**Required work**
Every line from the top of the records through the line containing "[Two images are shown]" should be retyped exactly; the pictures should not.

## START Data extract

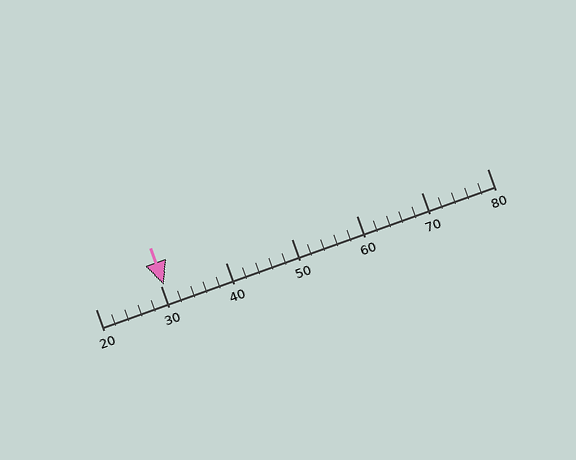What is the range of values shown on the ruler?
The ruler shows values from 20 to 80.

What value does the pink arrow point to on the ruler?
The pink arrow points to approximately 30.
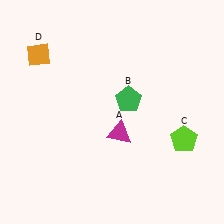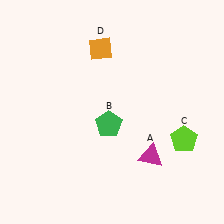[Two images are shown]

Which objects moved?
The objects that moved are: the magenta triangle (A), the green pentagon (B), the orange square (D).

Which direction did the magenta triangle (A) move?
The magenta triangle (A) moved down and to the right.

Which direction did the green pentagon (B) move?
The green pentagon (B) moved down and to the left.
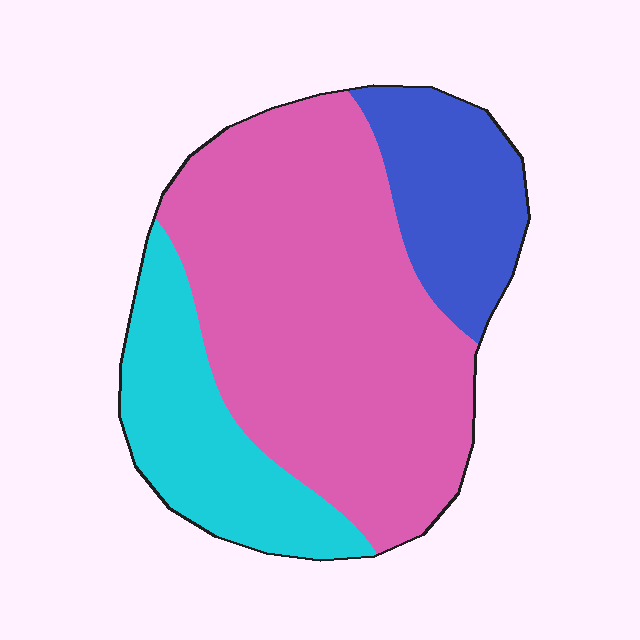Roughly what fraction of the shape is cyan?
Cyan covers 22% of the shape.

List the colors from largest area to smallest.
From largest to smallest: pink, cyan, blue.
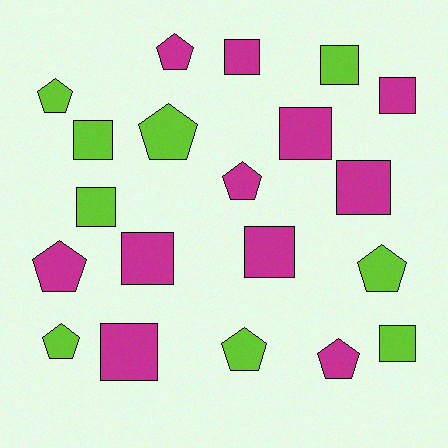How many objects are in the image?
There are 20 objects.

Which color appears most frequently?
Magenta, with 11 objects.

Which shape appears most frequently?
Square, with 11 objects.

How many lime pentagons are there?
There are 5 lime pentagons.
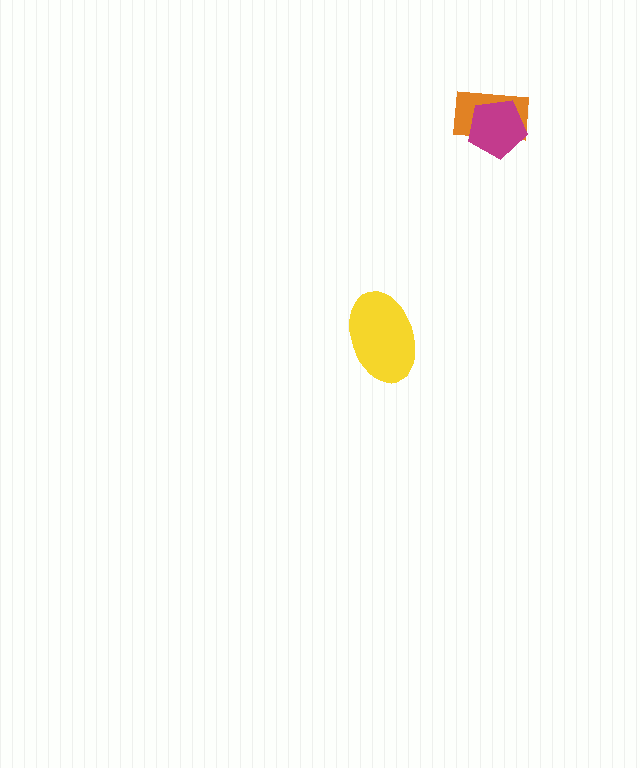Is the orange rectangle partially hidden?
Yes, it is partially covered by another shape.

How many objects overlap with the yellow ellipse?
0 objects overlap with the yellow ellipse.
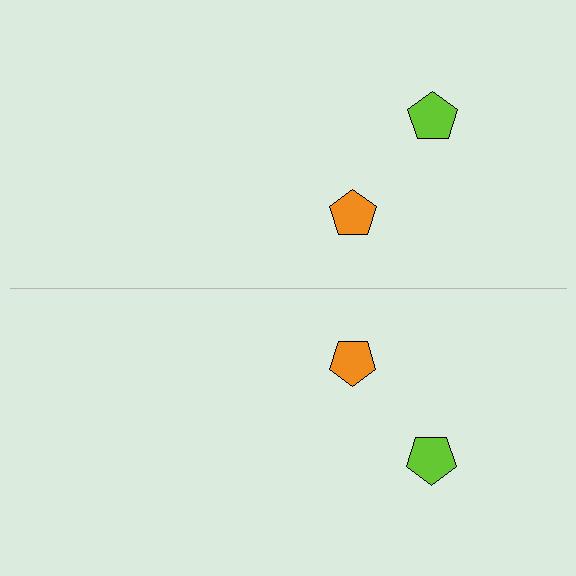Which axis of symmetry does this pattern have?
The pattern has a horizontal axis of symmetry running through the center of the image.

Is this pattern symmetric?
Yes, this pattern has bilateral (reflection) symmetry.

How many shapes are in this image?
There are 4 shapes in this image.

## END Data extract

**Full output**
What is the range of values shown on the ruler?
The ruler shows values from 20 to 80.

What value does the pink arrow point to on the ruler?
The pink arrow points to approximately 30.
[Two images are shown]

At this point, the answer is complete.